╭──

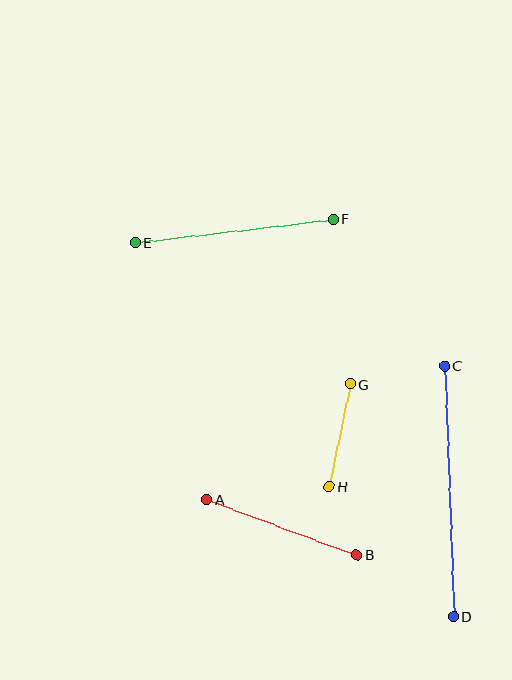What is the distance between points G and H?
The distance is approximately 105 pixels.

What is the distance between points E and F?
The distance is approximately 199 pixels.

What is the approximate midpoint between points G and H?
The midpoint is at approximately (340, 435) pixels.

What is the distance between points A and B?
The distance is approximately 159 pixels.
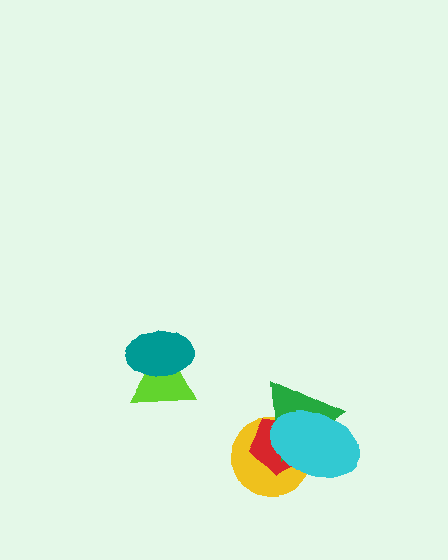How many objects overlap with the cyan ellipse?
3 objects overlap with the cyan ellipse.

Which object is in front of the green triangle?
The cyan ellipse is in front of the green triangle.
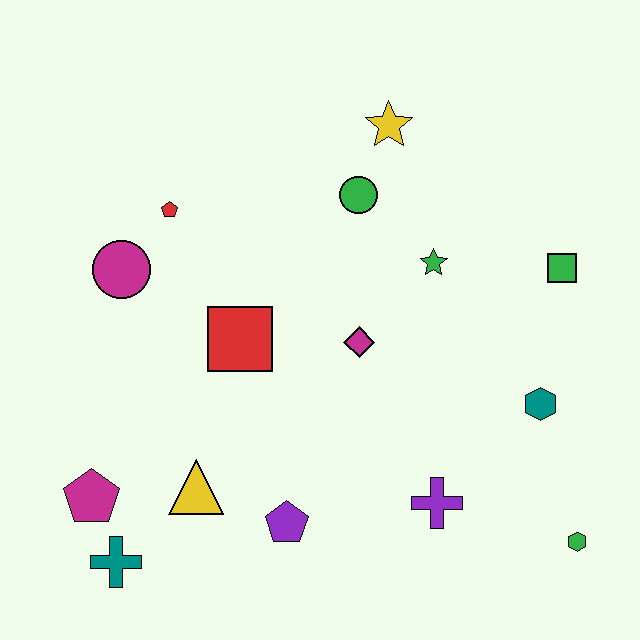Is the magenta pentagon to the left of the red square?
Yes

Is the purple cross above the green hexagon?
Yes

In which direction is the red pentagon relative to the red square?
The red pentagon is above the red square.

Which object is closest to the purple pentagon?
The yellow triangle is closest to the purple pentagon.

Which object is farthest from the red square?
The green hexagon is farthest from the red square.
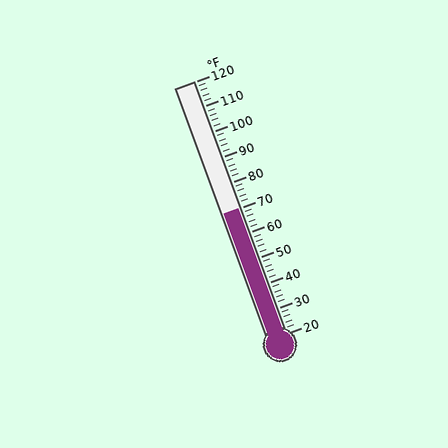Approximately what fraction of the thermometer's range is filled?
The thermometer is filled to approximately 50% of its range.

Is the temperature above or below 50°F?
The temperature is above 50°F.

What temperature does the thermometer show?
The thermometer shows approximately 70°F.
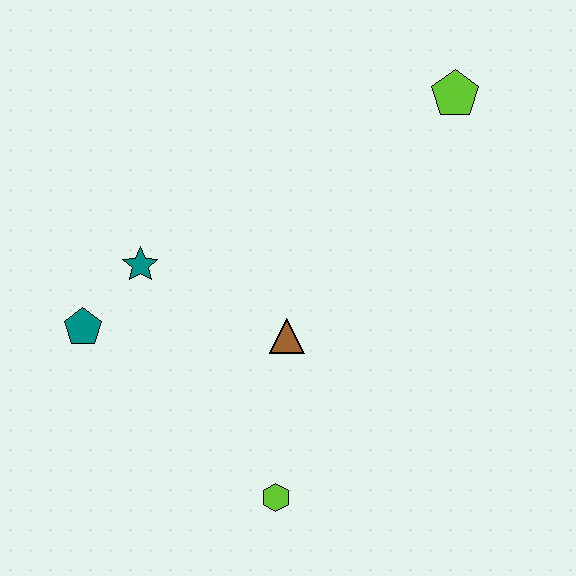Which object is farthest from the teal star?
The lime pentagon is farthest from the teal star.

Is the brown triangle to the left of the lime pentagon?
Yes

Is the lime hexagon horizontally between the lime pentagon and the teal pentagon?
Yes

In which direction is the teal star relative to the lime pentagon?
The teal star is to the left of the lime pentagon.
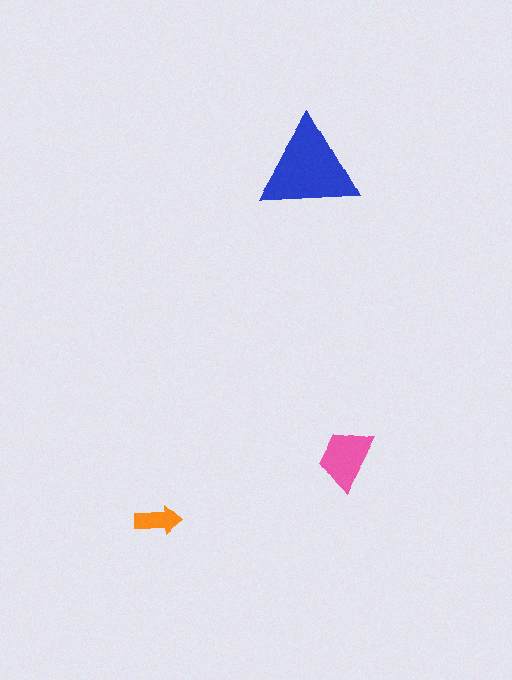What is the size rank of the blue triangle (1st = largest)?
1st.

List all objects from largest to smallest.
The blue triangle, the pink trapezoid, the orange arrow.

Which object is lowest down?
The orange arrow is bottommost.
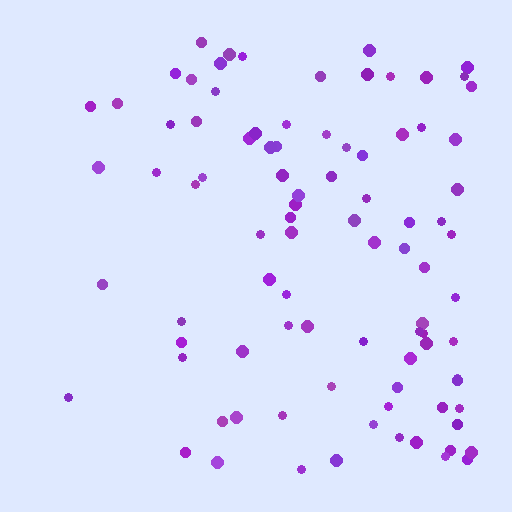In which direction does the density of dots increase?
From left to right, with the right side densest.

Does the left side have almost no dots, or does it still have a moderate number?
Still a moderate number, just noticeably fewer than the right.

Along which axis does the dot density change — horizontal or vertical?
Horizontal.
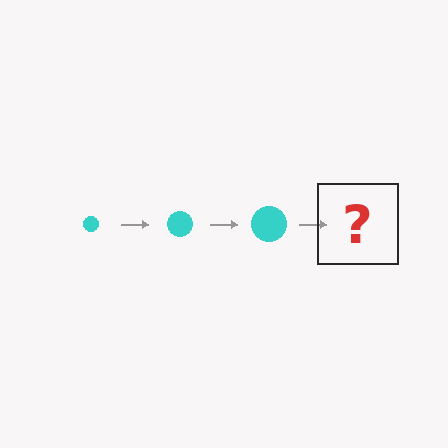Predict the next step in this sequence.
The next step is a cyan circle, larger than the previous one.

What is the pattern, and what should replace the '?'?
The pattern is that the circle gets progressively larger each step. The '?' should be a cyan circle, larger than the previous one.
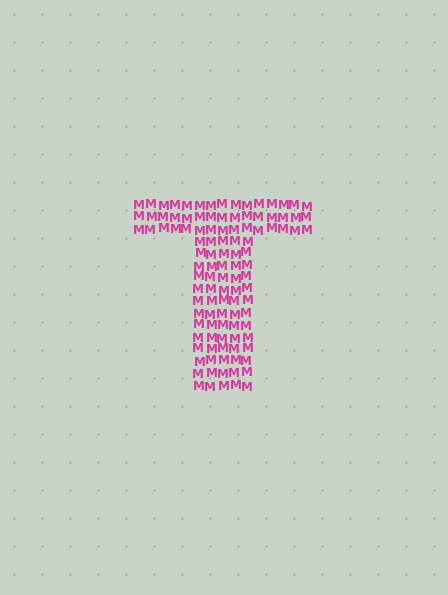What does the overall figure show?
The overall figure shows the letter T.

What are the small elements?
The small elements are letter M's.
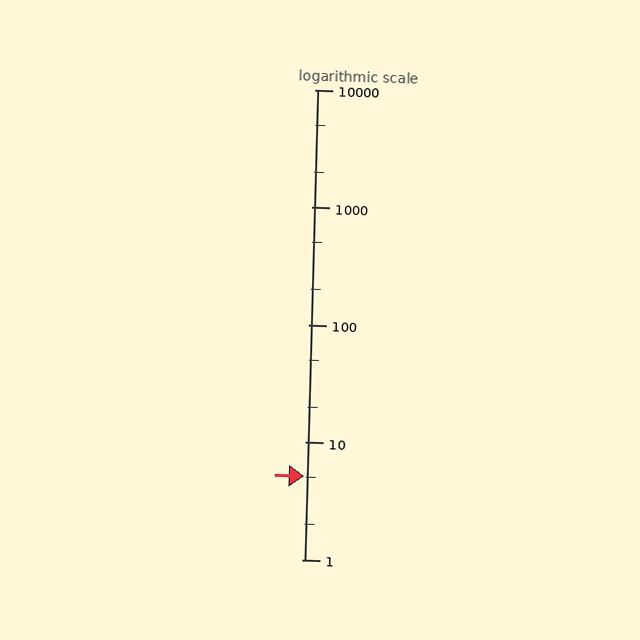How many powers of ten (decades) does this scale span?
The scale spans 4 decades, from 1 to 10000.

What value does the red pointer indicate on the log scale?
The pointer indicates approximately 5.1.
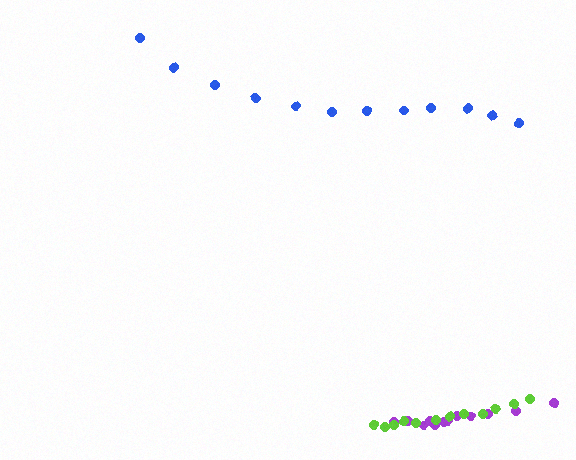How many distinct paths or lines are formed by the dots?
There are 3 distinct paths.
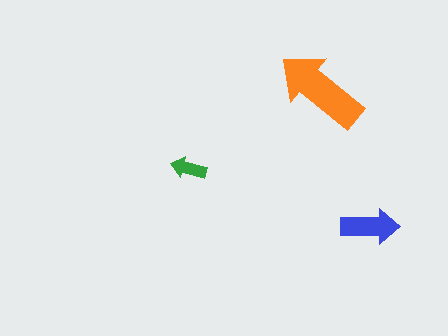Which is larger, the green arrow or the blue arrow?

╰──

What to work on
Except for the pictures, give all the material above again verbatim.

Task answer
What is the distance between points G and H?
The distance is approximately 105 pixels.

What is the distance between points E and F?
The distance is approximately 199 pixels.

What is the approximate midpoint between points G and H?
The midpoint is at approximately (340, 435) pixels.

What is the distance between points A and B?
The distance is approximately 159 pixels.
How many objects overlap with the cyan ellipse?
3 objects overlap with the cyan ellipse.

Which object is in front of the green triangle?
The cyan ellipse is in front of the green triangle.
Is the magenta pentagon to the left of the red square?
Yes

Is the purple cross above the green hexagon?
Yes

In which direction is the red pentagon relative to the red square?
The red pentagon is above the red square.

Which object is closest to the purple pentagon?
The yellow triangle is closest to the purple pentagon.

Which object is farthest from the red square?
The green hexagon is farthest from the red square.
Approximately what fraction of the thermometer's range is filled?
The thermometer is filled to approximately 50% of its range.

Is the temperature above or below 50°F?
The temperature is above 50°F.

What temperature does the thermometer show?
The thermometer shows approximately 70°F.
Which object is farthest from the teal star?
The lime pentagon is farthest from the teal star.

Is the brown triangle to the left of the lime pentagon?
Yes

Is the lime hexagon horizontally between the lime pentagon and the teal pentagon?
Yes

In which direction is the teal star relative to the lime pentagon?
The teal star is to the left of the lime pentagon.
What is the size rank of the blue triangle (1st = largest)?
1st.

List all objects from largest to smallest.
The blue triangle, the pink trapezoid, the orange arrow.

Which object is lowest down?
The orange arrow is bottommost.
In which direction does the density of dots increase?
From left to right, with the right side densest.

Does the left side have almost no dots, or does it still have a moderate number?
Still a moderate number, just noticeably fewer than the right.

Along which axis does the dot density change — horizontal or vertical?
Horizontal.
Predict the next step in this sequence.
The next step is a cyan circle, larger than the previous one.

What is the pattern, and what should replace the '?'?
The pattern is that the circle gets progressively larger each step. The '?' should be a cyan circle, larger than the previous one.
What does the overall figure show?
The overall figure shows the letter T.

What are the small elements?
The small elements are letter M's.
How many powers of ten (decades) does this scale span?
The scale spans 4 decades, from 1 to 10000.

What value does the red pointer indicate on the log scale?
The pointer indicates approximately 5.1.
How many distinct paths or lines are formed by the dots?
There are 3 distinct paths.
Which is larger, the green arrow or the blue arrow?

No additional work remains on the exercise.